Exercise brief
Nothing outside the range is to be copied. From the entries below, reproduce exactly the lines starting at the one with "What is the distance between points A and B?" and ending at the one with "Is the blue diamond below the lime cross?", without pictures.

Rendered shape question records
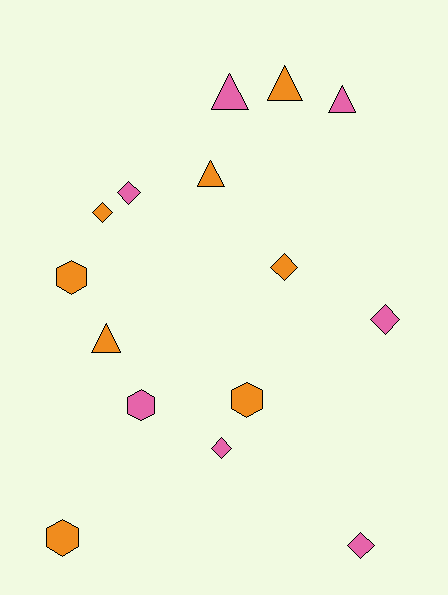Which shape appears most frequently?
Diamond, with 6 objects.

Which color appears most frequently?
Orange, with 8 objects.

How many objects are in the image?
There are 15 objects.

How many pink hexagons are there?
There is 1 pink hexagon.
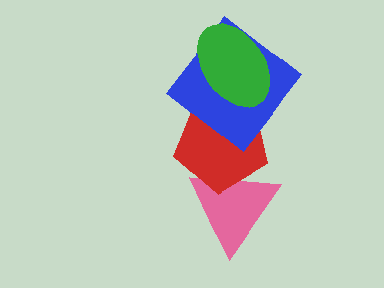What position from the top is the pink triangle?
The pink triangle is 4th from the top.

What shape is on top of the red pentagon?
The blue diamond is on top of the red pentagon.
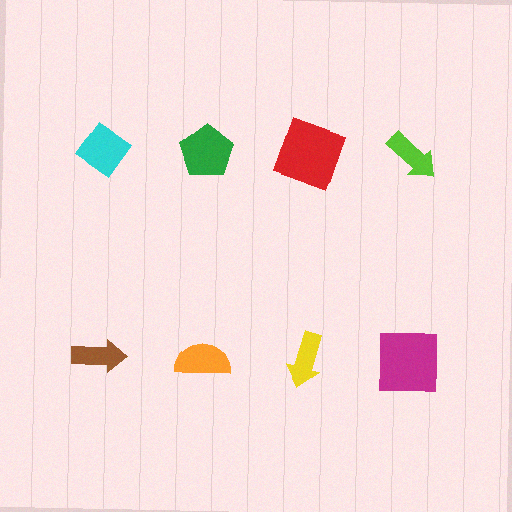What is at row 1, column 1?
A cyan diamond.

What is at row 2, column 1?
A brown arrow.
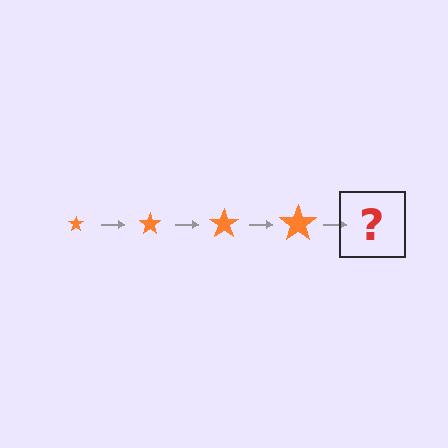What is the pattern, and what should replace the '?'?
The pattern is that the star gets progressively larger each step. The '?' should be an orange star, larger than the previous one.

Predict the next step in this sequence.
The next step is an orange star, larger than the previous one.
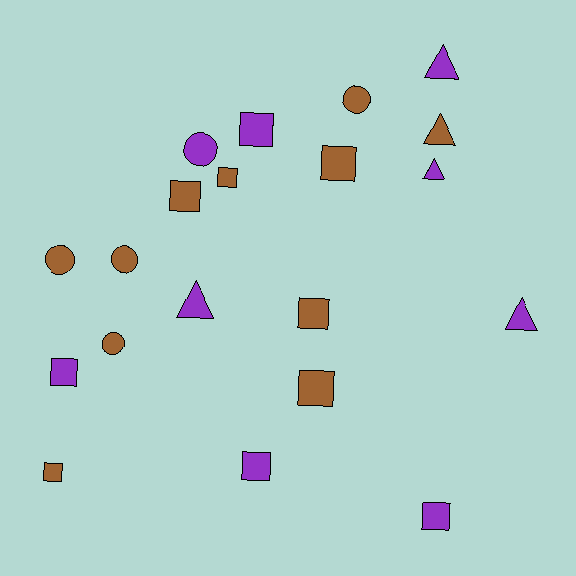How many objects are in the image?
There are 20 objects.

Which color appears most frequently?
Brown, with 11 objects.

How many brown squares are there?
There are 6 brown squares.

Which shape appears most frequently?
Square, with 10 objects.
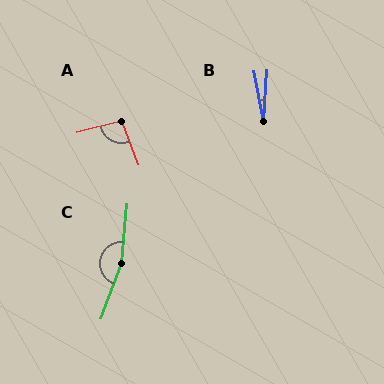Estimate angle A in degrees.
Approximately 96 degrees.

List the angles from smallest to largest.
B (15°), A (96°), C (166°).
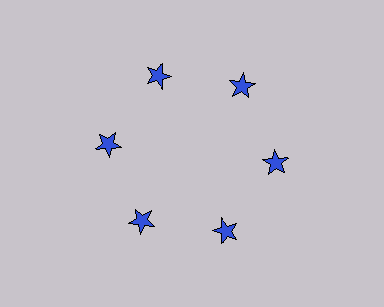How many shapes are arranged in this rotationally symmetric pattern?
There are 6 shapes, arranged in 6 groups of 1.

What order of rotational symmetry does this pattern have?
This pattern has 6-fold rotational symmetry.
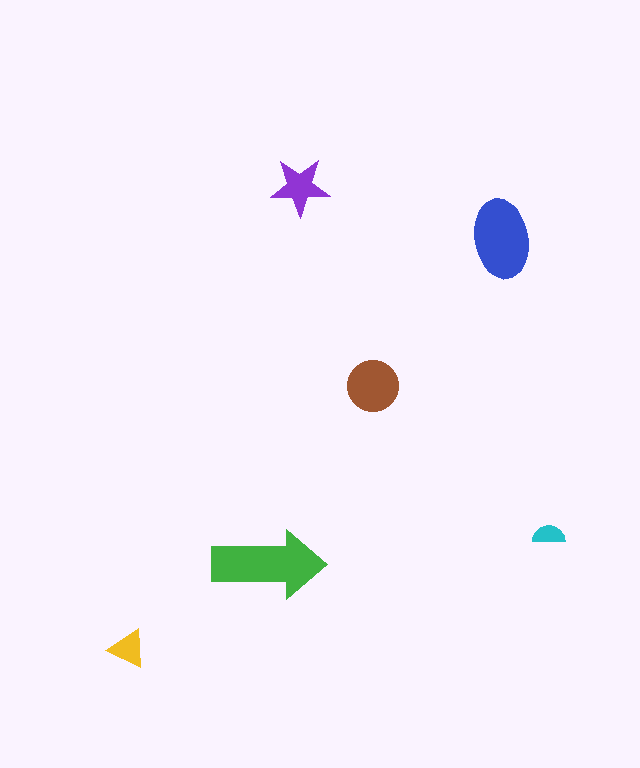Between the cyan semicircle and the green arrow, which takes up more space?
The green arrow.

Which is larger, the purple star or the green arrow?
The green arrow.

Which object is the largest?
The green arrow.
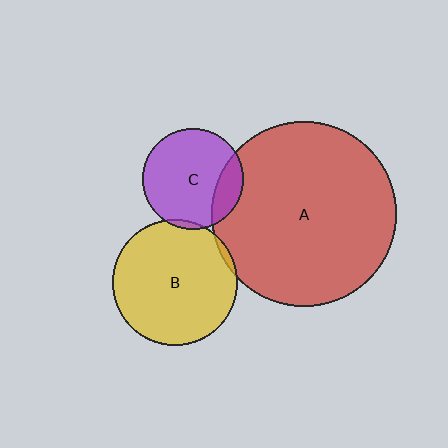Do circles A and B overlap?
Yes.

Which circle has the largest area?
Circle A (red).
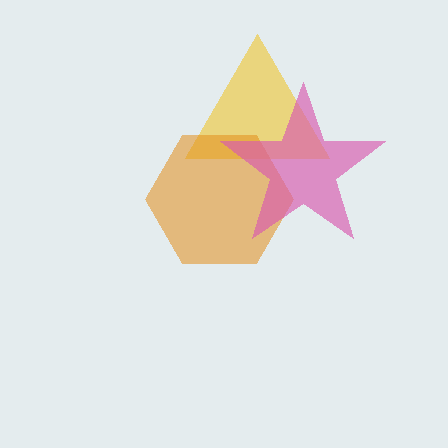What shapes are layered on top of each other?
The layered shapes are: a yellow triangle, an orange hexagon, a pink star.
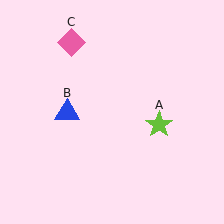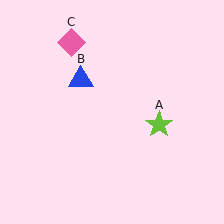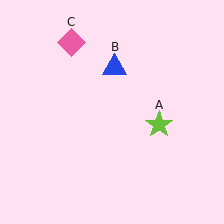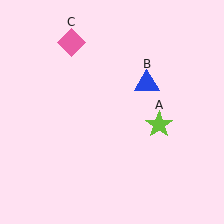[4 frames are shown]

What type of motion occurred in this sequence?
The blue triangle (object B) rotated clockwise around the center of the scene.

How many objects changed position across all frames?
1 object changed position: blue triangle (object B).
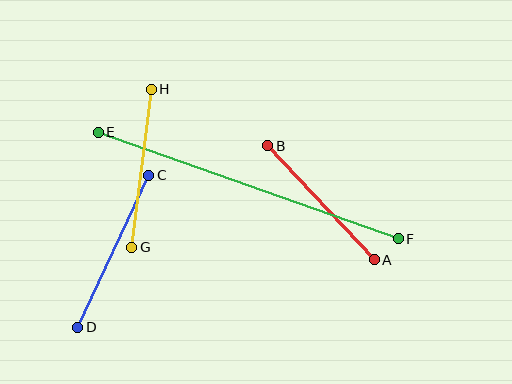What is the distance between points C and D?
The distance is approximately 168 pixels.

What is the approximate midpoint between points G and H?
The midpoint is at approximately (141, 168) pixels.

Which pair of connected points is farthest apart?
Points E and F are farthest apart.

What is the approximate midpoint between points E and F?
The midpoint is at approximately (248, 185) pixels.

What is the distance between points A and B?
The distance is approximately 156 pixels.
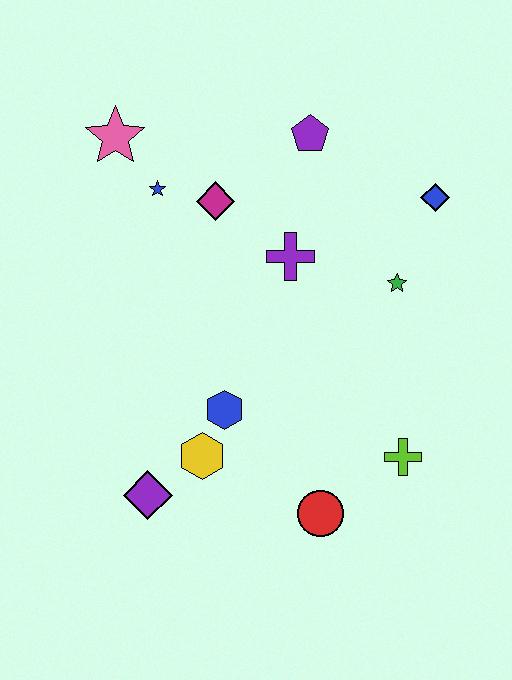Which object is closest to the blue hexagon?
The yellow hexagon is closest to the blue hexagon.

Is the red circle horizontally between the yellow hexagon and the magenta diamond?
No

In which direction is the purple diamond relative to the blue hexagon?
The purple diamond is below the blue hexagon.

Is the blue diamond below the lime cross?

---

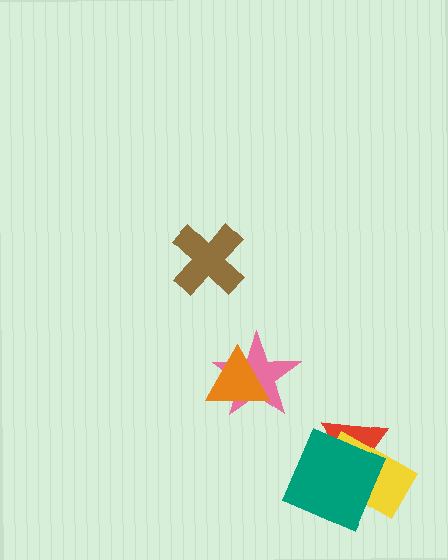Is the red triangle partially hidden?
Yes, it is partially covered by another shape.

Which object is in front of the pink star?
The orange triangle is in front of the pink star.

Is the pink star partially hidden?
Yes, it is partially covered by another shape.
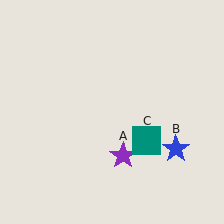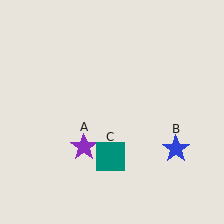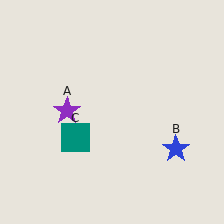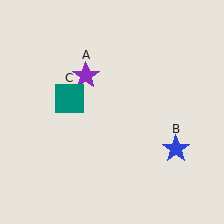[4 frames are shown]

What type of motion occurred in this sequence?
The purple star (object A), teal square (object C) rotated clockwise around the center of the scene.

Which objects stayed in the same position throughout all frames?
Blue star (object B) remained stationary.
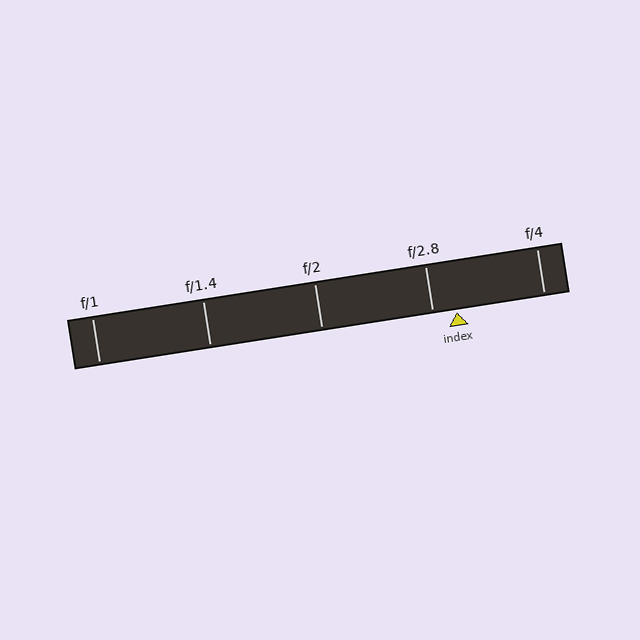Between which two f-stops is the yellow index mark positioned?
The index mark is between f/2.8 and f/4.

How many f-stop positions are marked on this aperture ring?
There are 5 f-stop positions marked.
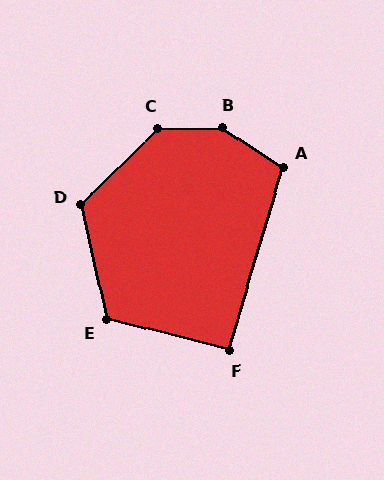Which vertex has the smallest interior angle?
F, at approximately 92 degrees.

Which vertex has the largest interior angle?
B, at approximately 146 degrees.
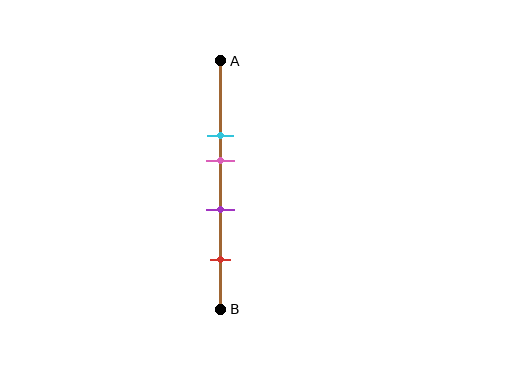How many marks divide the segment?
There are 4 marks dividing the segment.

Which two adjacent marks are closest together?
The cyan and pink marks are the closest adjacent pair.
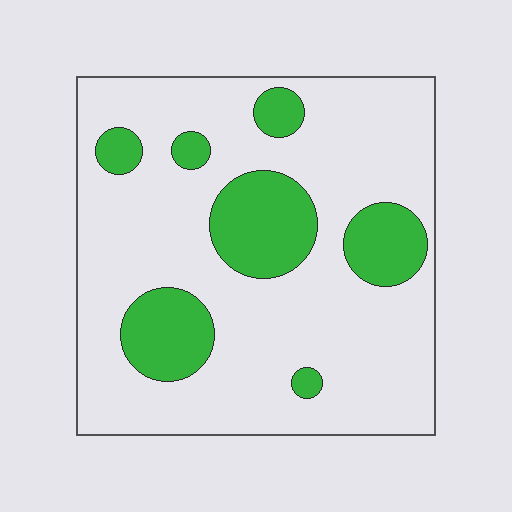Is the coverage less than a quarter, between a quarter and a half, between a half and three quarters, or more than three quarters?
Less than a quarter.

==

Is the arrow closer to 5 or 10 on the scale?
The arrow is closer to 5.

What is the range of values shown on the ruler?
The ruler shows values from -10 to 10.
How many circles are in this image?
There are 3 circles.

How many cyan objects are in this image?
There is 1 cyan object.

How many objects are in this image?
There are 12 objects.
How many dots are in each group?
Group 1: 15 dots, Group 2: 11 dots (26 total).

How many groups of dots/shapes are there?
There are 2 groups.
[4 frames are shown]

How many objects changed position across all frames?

Expected answer
What is the distance between points A and B?
The distance is approximately 156 pixels.
Which object is closest to the blue hexagon?
The yellow hexagon is closest to the blue hexagon.

Is the red circle horizontally between the yellow hexagon and the magenta diamond?
No

In which direction is the purple diamond relative to the blue hexagon?
The purple diamond is below the blue hexagon.

Is the blue diamond below the lime cross?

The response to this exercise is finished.